WHAT YOU WILL DO: Lines from the one containing "[4 frames are shown]" to the one containing "[3 frames are shown]", both lines included, are to be extracted exactly from the data below; pictures are excluded.

DATA SUPPLIED:
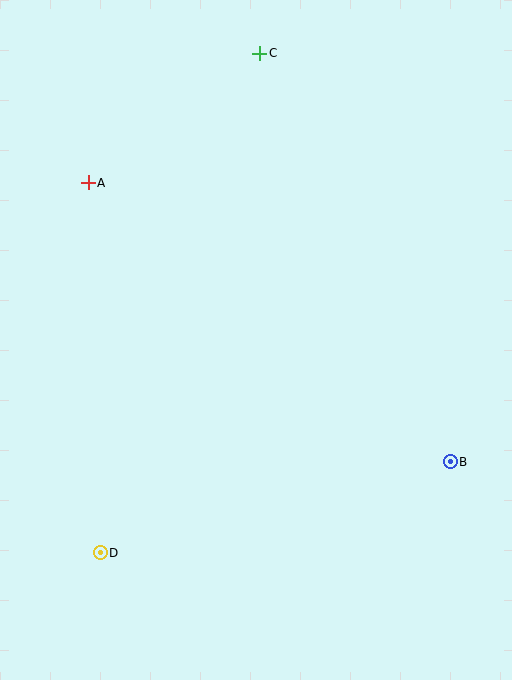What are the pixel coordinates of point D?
Point D is at (100, 553).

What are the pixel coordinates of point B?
Point B is at (450, 462).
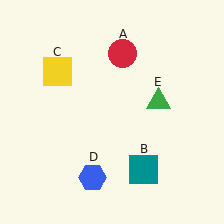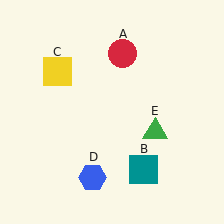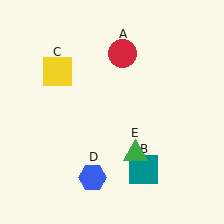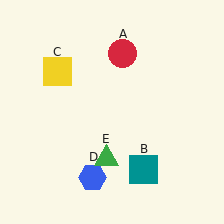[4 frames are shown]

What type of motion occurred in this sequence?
The green triangle (object E) rotated clockwise around the center of the scene.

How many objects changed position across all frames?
1 object changed position: green triangle (object E).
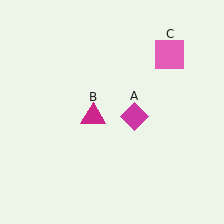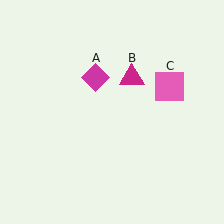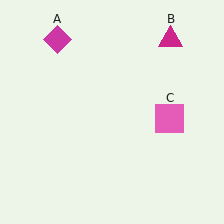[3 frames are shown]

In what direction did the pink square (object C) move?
The pink square (object C) moved down.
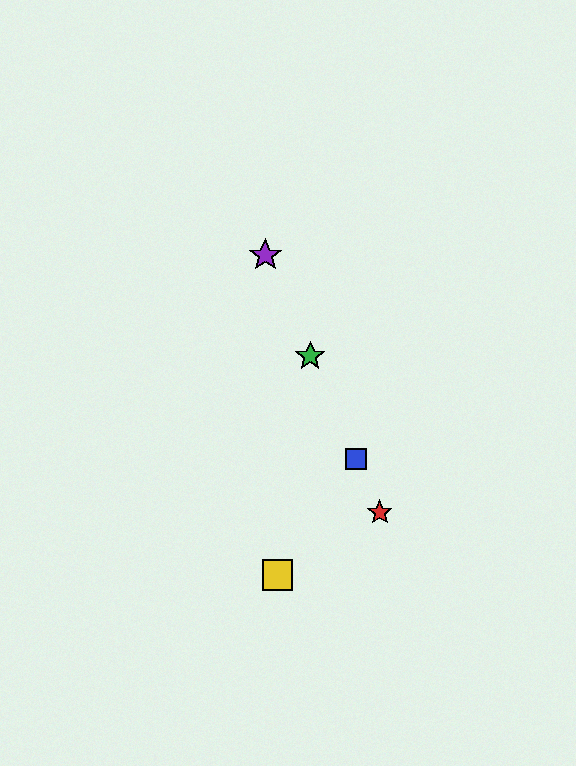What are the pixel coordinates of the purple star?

FINISHED TASK:
[4 frames are shown]

What type of motion occurred in this sequence?
The green triangle (object E) rotated clockwise around the center of the scene.

How many objects changed position across all frames?
1 object changed position: green triangle (object E).
[3 frames are shown]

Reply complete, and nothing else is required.